--- Source material ---
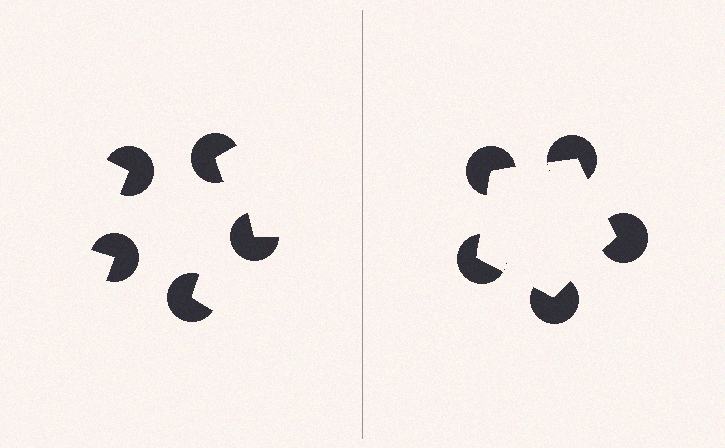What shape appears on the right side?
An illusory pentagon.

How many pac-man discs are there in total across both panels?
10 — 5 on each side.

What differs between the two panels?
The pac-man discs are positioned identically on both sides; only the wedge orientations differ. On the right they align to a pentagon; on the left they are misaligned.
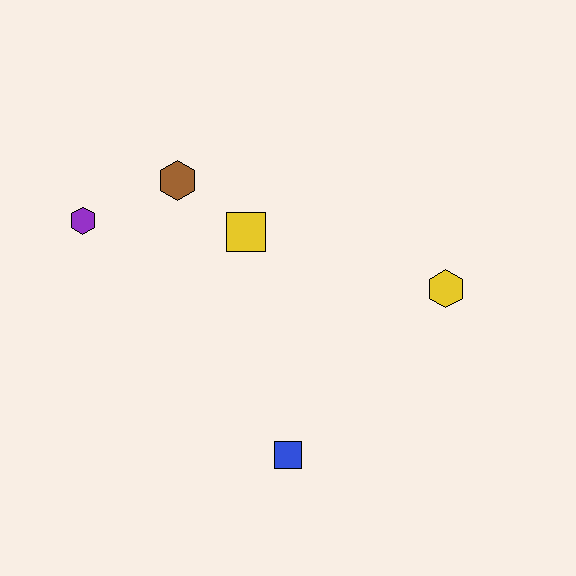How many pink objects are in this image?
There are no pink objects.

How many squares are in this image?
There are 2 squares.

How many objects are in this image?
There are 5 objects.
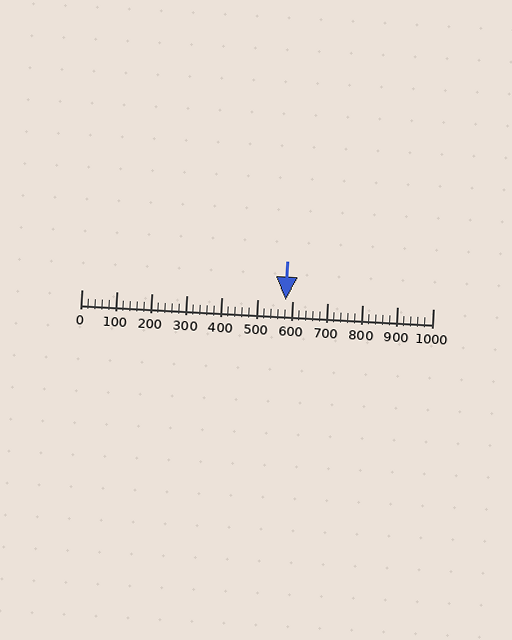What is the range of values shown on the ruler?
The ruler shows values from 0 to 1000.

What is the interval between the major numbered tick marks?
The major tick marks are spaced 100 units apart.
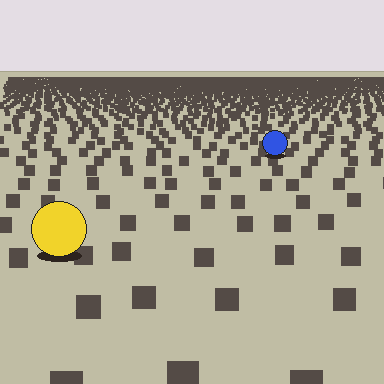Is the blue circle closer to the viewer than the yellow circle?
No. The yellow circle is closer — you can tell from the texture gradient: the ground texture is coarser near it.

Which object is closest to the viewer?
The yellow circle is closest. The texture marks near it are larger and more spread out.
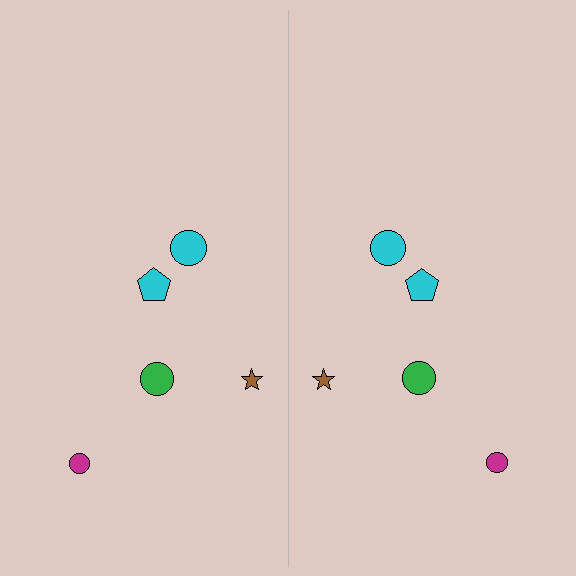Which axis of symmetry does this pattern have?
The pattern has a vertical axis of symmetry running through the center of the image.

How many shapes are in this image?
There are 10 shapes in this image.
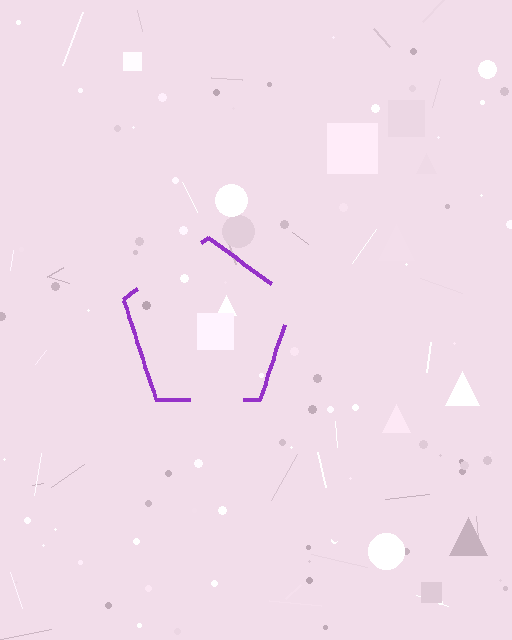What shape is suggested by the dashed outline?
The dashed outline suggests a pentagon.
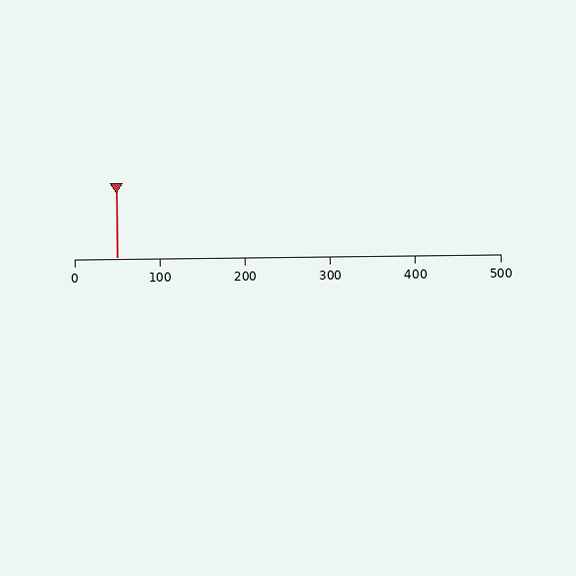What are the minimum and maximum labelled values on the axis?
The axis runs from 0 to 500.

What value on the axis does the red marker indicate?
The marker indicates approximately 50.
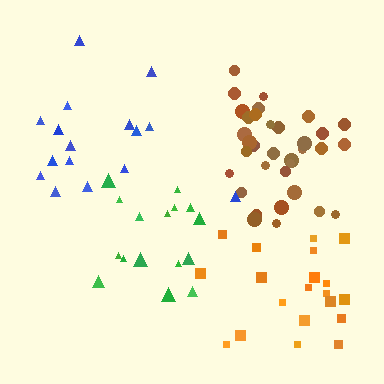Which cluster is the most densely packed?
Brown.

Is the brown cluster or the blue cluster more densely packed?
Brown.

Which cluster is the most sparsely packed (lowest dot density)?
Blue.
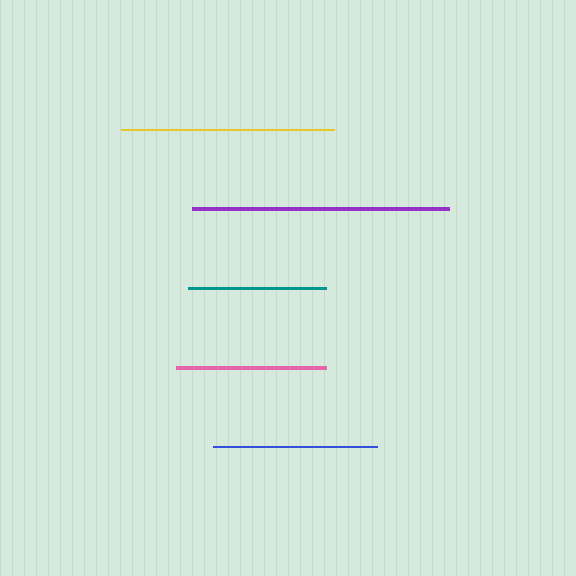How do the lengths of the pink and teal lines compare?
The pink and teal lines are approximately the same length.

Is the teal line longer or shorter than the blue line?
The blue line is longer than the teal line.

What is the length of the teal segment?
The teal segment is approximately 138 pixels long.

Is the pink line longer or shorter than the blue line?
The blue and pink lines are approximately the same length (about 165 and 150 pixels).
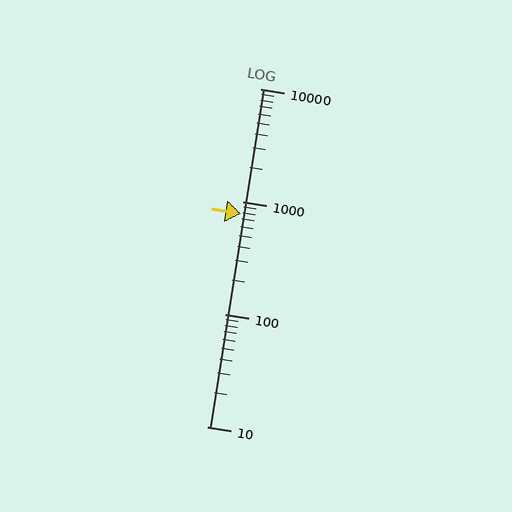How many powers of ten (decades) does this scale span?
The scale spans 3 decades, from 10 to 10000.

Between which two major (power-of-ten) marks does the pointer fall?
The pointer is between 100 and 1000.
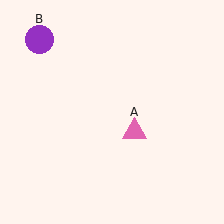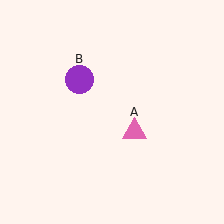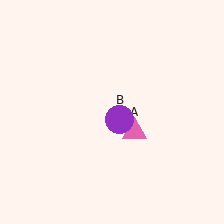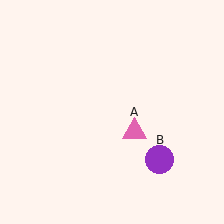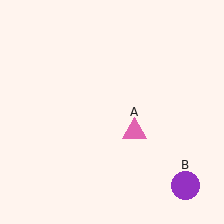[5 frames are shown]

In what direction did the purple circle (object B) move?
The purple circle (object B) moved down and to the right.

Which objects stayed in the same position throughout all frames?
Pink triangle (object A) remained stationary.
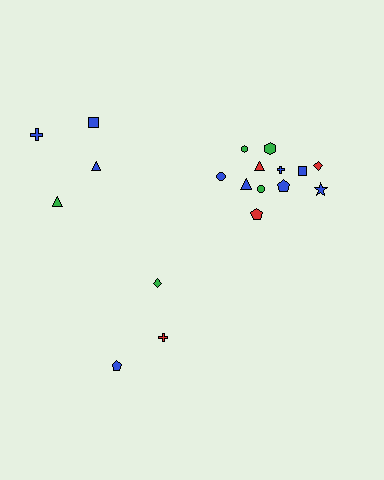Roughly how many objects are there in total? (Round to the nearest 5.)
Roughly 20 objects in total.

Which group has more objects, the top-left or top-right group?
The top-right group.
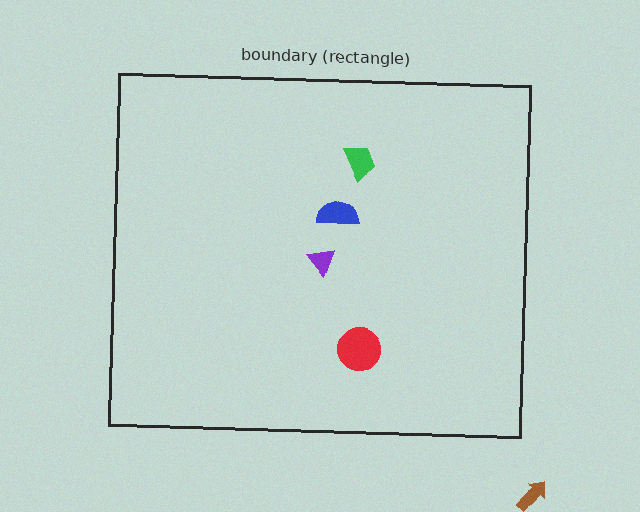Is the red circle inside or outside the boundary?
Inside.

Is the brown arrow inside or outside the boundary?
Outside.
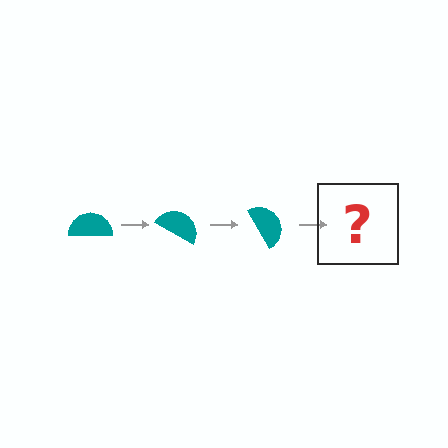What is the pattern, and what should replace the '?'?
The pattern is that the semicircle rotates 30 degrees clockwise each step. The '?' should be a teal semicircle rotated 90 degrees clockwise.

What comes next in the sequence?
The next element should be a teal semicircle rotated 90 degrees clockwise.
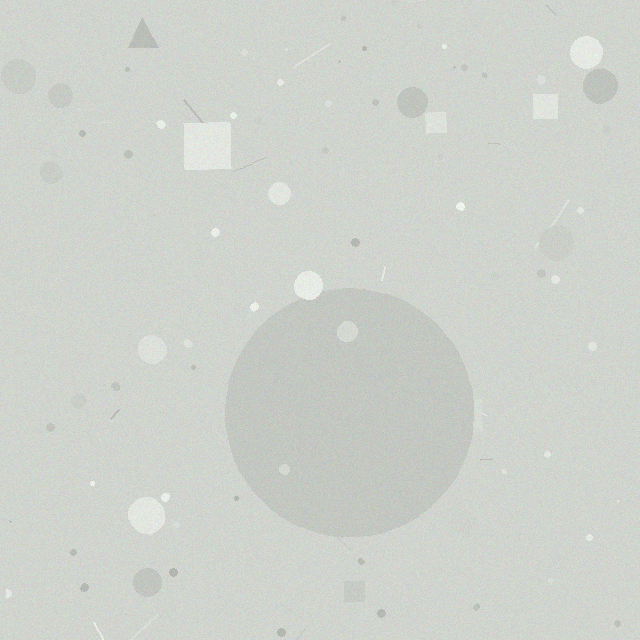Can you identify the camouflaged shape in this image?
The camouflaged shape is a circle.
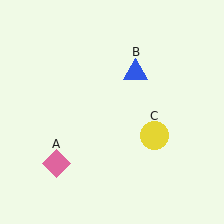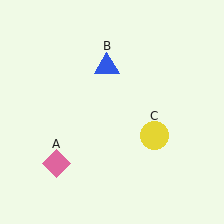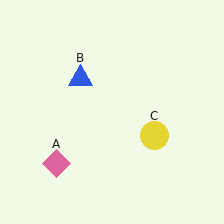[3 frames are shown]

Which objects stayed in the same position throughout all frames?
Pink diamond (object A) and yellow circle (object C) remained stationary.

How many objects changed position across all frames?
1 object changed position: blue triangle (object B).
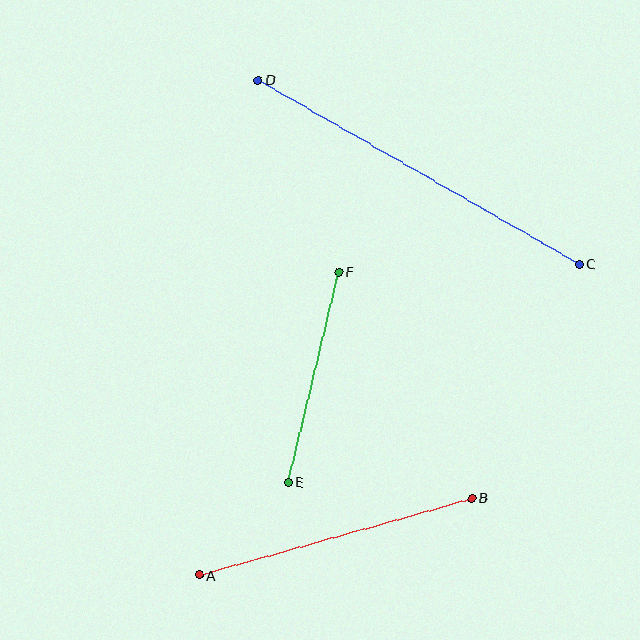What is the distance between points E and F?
---
An exact transcription of all the entries is required, without the pictures.

What shape appears on the right side?
An illusory pentagon.

How many pac-man discs are there in total across both panels?
10 — 5 on each side.

What differs between the two panels?
The pac-man discs are positioned identically on both sides; only the wedge orientations differ. On the right they align to a pentagon; on the left they are misaligned.
How many pink objects are in this image?
There are no pink objects.

How many squares are in this image?
There are 2 squares.

How many objects are in this image?
There are 5 objects.
What is the range of values shown on the ruler?
The ruler shows values from 0 to 1000.

What is the interval between the major numbered tick marks?
The major tick marks are spaced 100 units apart.
Is the blue circle closer to the viewer than the yellow circle?
No. The yellow circle is closer — you can tell from the texture gradient: the ground texture is coarser near it.

Which object is closest to the viewer?
The yellow circle is closest. The texture marks near it are larger and more spread out.
Which axis of symmetry does this pattern have?
The pattern has a vertical axis of symmetry running through the center of the image.

How many shapes are in this image?
There are 10 shapes in this image.
What shape is suggested by the dashed outline?
The dashed outline suggests a pentagon.
What are the minimum and maximum labelled values on the axis?
The axis runs from 0 to 500.

What value on the axis does the red marker indicate?
The marker indicates approximately 50.
Which cluster is the most densely packed?
Brown.

Is the brown cluster or the blue cluster more densely packed?
Brown.

Which cluster is the most sparsely packed (lowest dot density)?
Blue.
How do the lengths of the pink and teal lines compare?
The pink and teal lines are approximately the same length.

Is the teal line longer or shorter than the blue line?
The blue line is longer than the teal line.

What is the length of the teal segment?
The teal segment is approximately 138 pixels long.

Is the pink line longer or shorter than the blue line?
The blue and pink lines are approximately the same length (about 165 and 150 pixels).
How many powers of ten (decades) does this scale span?
The scale spans 3 decades, from 10 to 10000.

Between which two major (power-of-ten) marks does the pointer fall?
The pointer is between 100 and 1000.
[5 frames are shown]

In what direction did the purple circle (object B) move?
The purple circle (object B) moved down and to the right.

Which objects stayed in the same position throughout all frames?
Pink triangle (object A) remained stationary.
Roughly how many objects are there in total? (Round to the nearest 5.)
Roughly 20 objects in total.

Which group has more objects, the top-left or top-right group?
The top-right group.
Is the red circle inside or outside the boundary?
Inside.

Is the brown arrow inside or outside the boundary?
Outside.
What is the pattern, and what should replace the '?'?
The pattern is that the semicircle rotates 30 degrees clockwise each step. The '?' should be a teal semicircle rotated 90 degrees clockwise.

What comes next in the sequence?
The next element should be a teal semicircle rotated 90 degrees clockwise.
Can you identify the camouflaged shape in this image?
The camouflaged shape is a circle.
[3 frames are shown]

Which objects stayed in the same position throughout all frames?
Pink diamond (object A) and yellow circle (object C) remained stationary.

How many objects changed position across all frames?
1 object changed position: blue triangle (object B).
What is the distance between points E and F?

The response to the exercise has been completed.